Entries on basic geometric figures »
=== Begin Enclosure ===
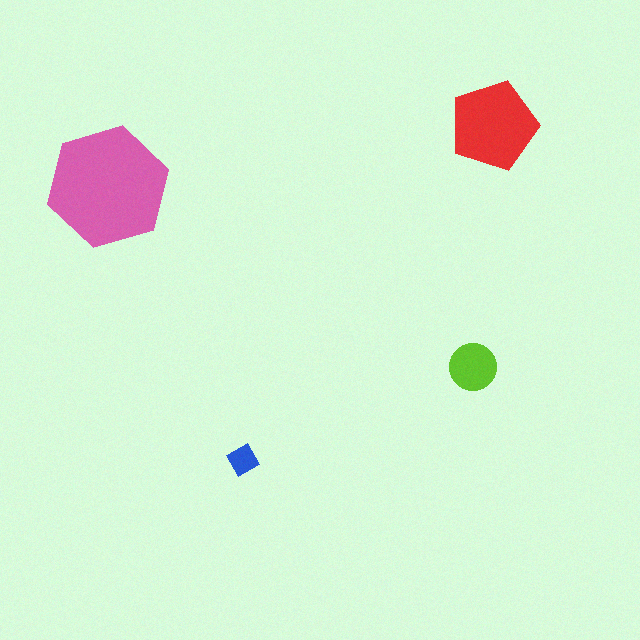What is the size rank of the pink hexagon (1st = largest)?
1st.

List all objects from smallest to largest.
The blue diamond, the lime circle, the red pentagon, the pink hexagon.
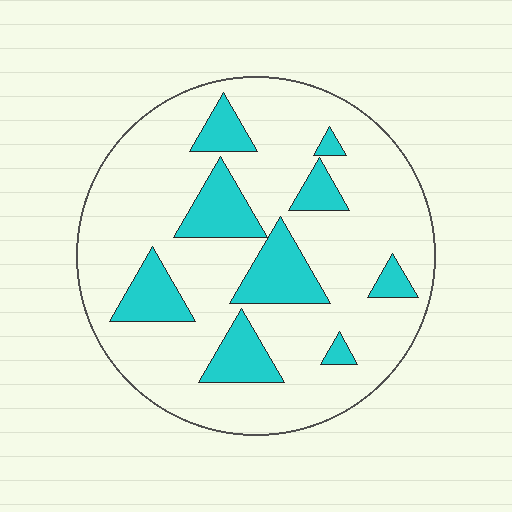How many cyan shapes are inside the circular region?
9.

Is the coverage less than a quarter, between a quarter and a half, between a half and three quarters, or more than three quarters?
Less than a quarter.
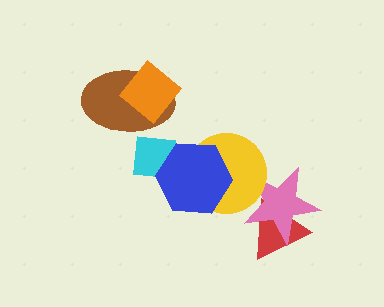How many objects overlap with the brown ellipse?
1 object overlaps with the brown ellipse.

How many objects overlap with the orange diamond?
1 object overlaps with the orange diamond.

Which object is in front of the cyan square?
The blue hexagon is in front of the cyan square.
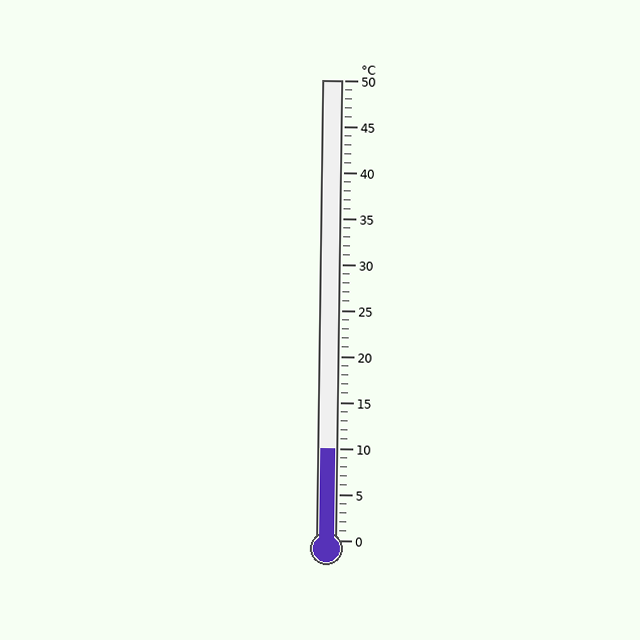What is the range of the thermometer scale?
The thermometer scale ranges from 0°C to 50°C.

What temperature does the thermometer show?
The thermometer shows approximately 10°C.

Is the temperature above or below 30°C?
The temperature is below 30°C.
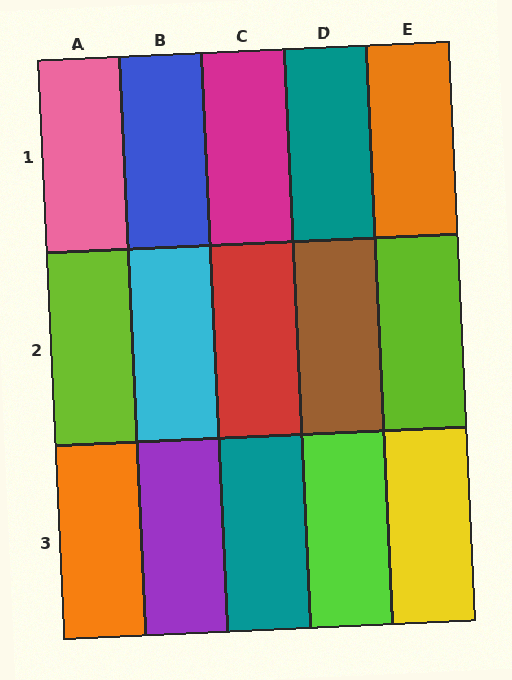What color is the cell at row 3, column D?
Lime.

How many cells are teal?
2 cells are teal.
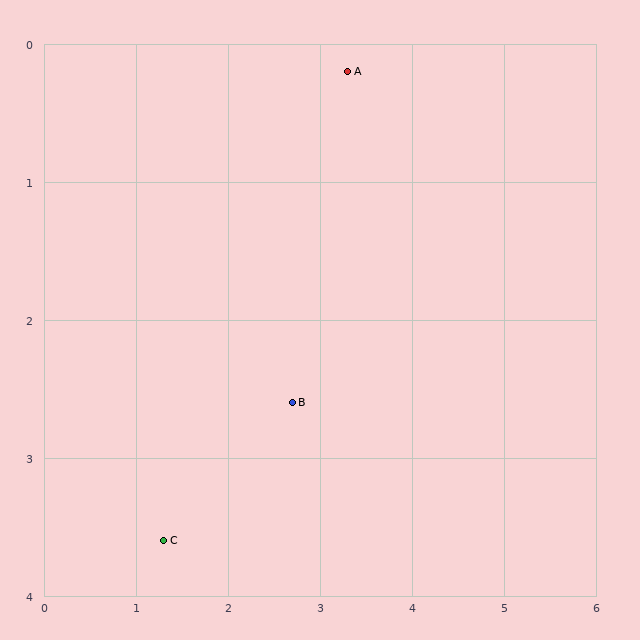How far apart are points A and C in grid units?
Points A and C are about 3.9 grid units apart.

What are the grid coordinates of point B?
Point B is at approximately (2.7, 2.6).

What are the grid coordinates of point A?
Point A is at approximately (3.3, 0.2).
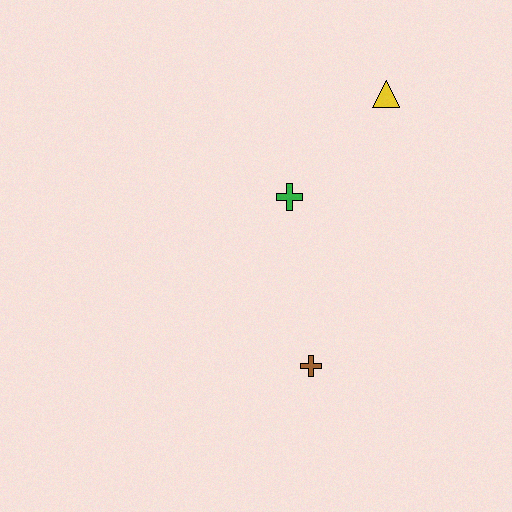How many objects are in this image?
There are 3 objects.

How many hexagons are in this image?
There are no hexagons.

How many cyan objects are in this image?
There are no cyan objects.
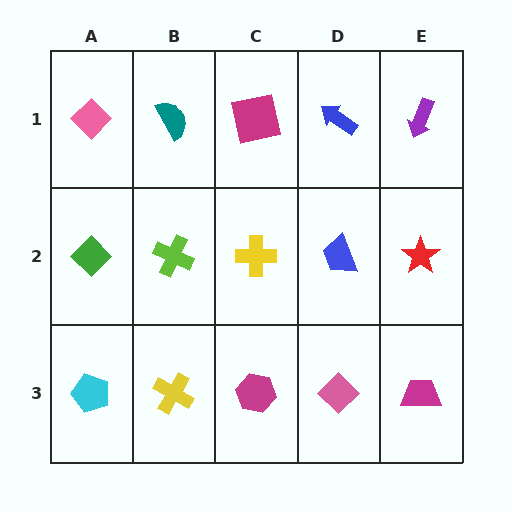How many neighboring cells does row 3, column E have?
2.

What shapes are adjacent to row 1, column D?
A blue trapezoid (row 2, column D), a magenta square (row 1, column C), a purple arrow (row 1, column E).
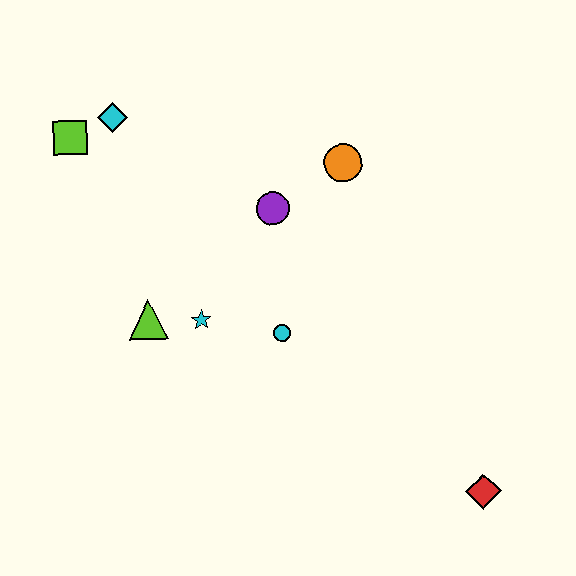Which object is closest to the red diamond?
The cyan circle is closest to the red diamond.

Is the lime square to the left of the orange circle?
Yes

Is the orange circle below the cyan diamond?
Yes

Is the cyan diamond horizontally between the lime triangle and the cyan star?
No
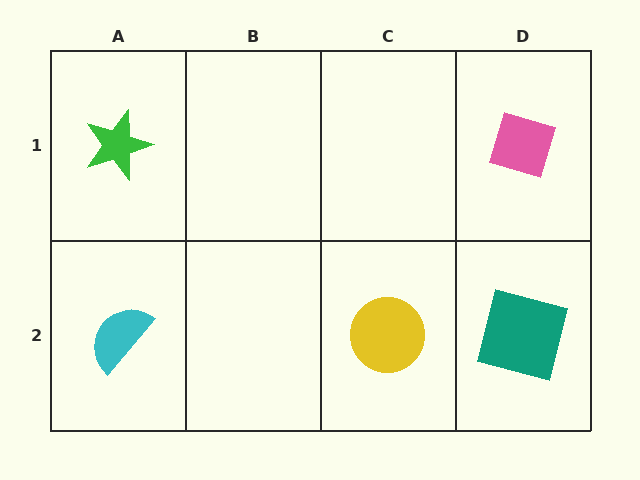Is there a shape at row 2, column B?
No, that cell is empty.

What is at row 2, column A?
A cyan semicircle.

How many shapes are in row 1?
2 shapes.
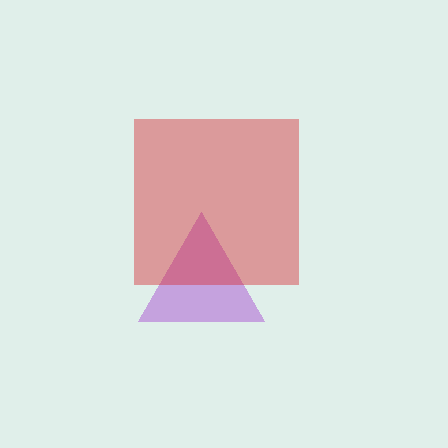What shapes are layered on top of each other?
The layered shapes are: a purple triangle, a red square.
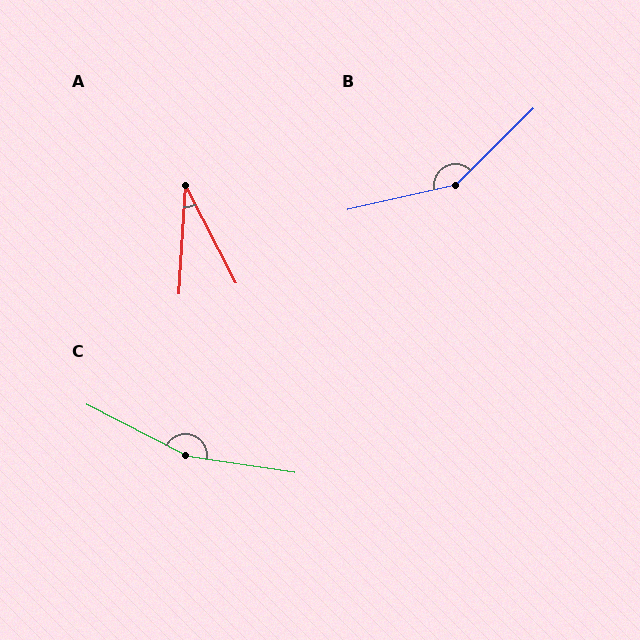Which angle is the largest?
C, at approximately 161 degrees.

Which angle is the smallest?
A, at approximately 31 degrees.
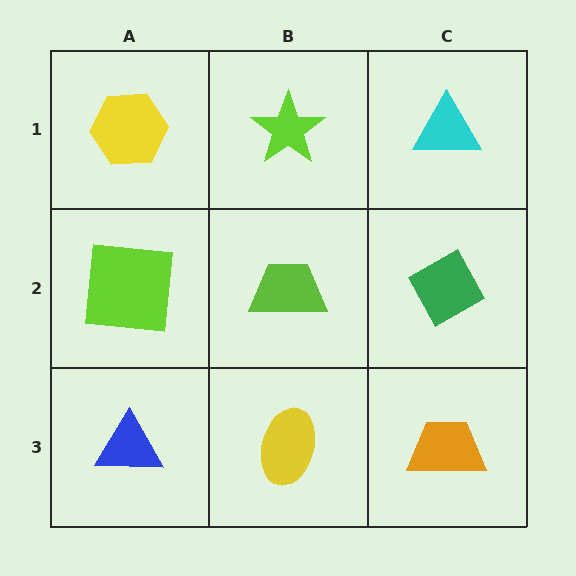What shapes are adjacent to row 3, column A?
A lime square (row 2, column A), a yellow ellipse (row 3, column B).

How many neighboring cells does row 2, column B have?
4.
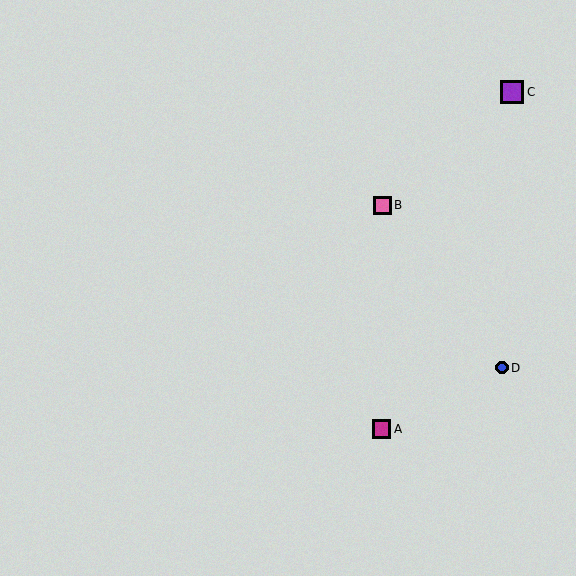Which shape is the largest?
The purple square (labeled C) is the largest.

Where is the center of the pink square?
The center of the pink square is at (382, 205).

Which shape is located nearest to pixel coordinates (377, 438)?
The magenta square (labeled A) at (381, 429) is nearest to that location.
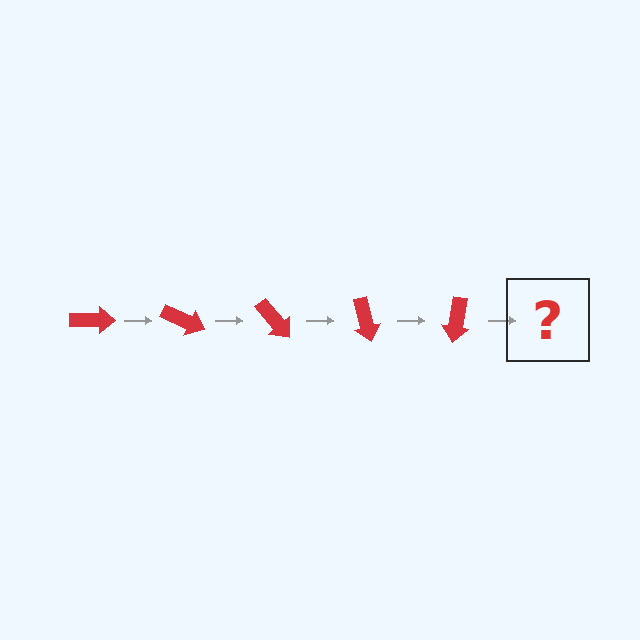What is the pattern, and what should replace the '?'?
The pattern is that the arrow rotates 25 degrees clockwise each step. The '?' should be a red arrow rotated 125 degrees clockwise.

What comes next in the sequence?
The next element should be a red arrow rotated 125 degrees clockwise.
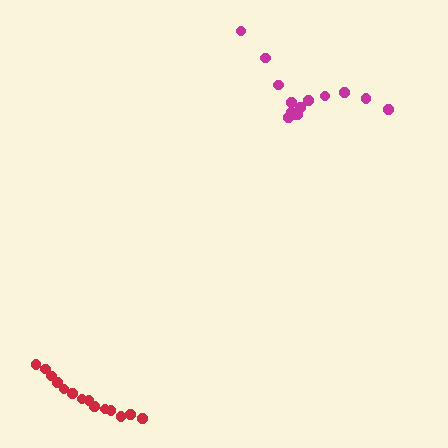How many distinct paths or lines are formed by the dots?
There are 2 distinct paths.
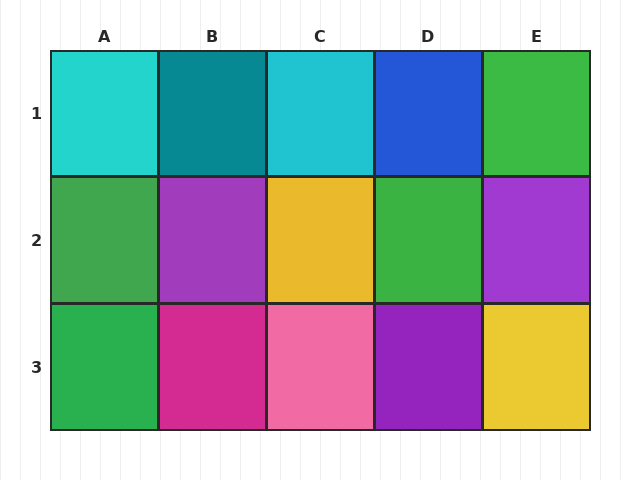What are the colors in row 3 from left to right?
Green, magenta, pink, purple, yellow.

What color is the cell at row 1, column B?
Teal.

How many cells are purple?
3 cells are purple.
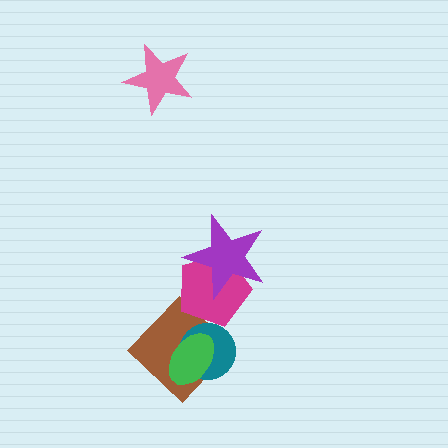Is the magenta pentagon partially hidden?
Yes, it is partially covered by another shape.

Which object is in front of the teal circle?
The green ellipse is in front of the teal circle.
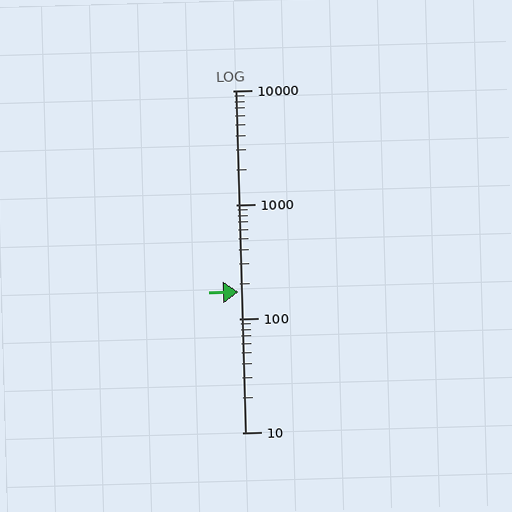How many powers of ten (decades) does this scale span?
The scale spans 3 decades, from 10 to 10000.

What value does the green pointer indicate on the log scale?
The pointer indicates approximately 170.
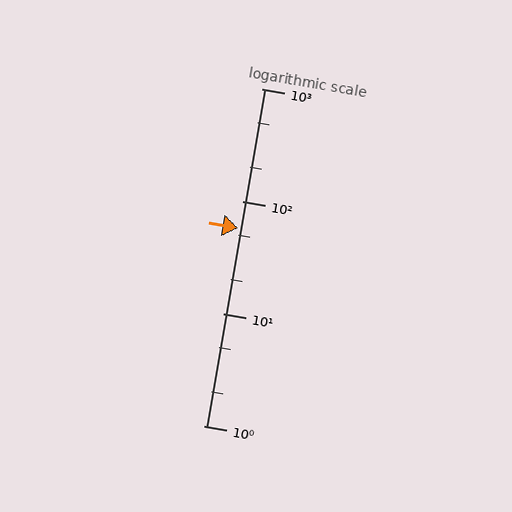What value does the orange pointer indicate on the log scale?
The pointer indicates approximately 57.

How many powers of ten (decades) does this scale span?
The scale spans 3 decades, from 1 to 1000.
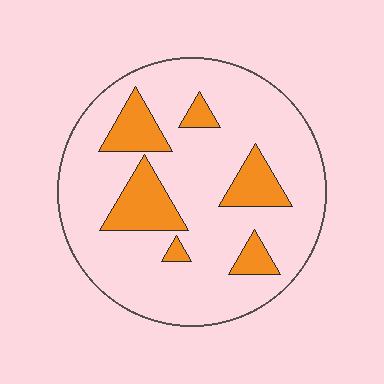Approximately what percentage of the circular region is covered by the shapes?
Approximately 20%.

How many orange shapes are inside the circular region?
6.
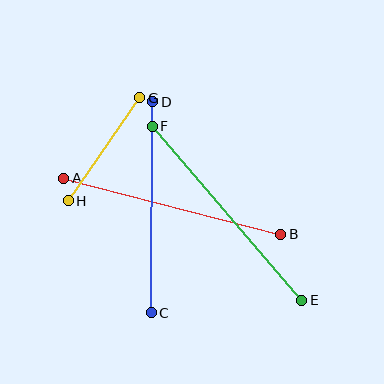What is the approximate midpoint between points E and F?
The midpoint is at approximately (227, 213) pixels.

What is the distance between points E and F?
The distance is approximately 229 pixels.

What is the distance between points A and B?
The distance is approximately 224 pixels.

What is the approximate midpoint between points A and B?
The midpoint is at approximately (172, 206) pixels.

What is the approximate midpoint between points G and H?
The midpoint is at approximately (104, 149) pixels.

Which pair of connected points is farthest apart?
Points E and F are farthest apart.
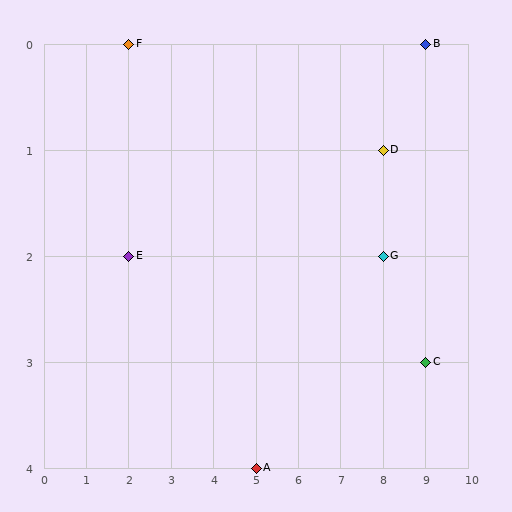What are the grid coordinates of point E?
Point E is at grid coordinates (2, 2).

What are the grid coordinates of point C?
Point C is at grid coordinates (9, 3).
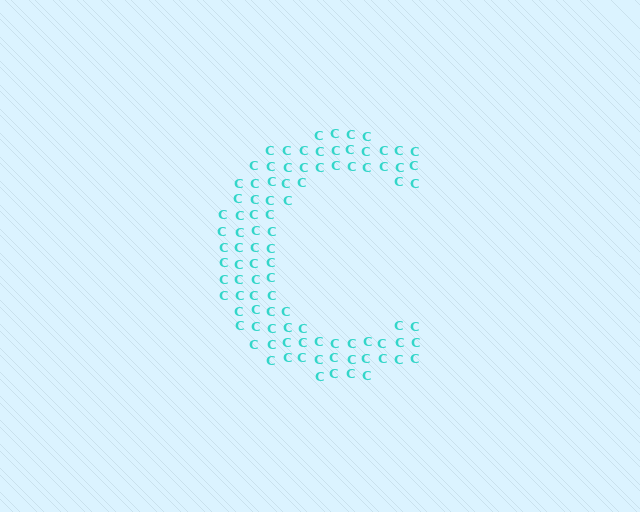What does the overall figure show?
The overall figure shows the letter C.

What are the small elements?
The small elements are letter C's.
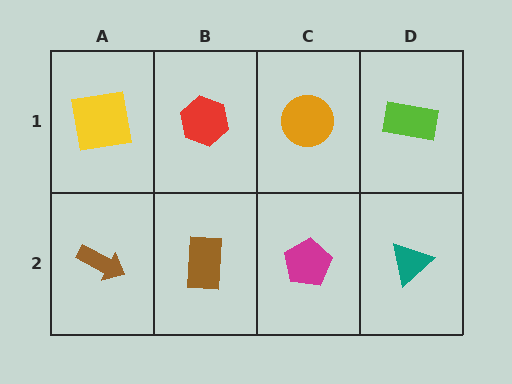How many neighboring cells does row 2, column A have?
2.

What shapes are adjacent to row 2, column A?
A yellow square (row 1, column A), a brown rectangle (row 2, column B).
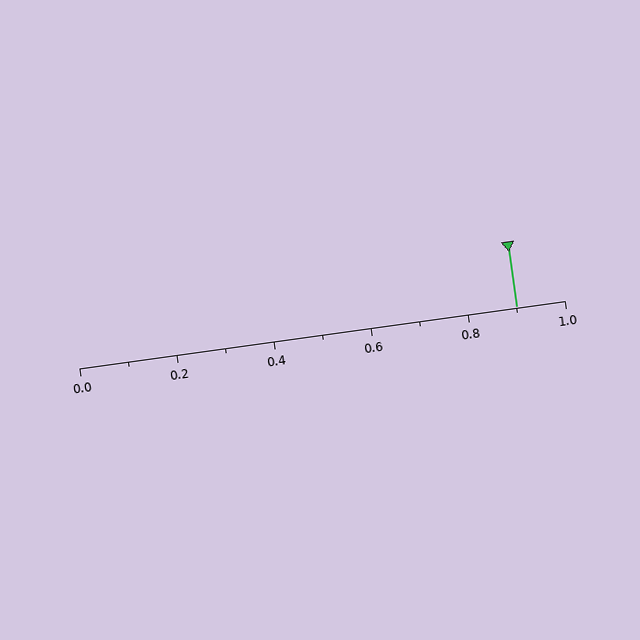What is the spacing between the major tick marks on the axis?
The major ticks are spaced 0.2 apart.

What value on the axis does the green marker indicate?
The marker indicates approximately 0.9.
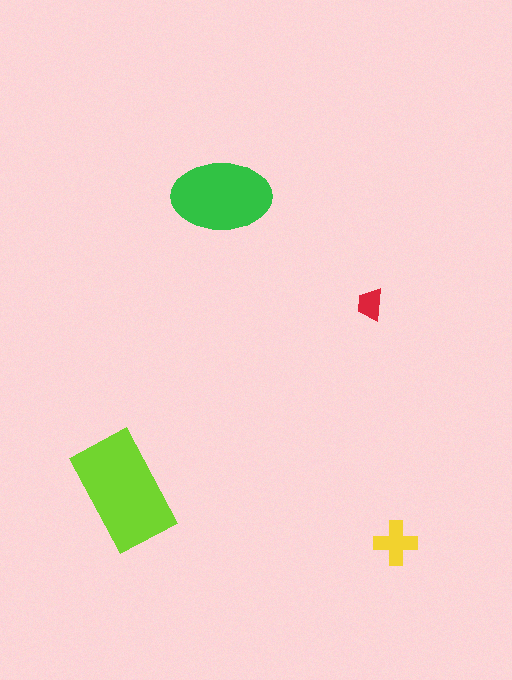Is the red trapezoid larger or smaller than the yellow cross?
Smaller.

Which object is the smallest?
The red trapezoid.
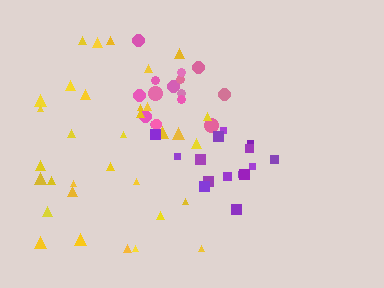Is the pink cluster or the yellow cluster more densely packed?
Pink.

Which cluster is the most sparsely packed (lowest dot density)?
=== End Enclosure ===
What you will do » Working from the line containing "How many neighboring cells does row 2, column A" to the last line of the data, retype every line exactly, both ends included, and leave out all pictures.

Expected answer »
How many neighboring cells does row 2, column A have?
2.

What shapes are adjacent to row 2, column A?
A yellow square (row 1, column A), a brown rectangle (row 2, column B).
What is the spacing between the major tick marks on the axis?
The major ticks are spaced 0.2 apart.

What value on the axis does the green marker indicate?
The marker indicates approximately 0.9.
Is the red trapezoid larger or smaller than the yellow cross?
Smaller.

Which object is the smallest?
The red trapezoid.
Is the pink cluster or the yellow cluster more densely packed?
Pink.

Which cluster is the most sparsely packed (lowest dot density)?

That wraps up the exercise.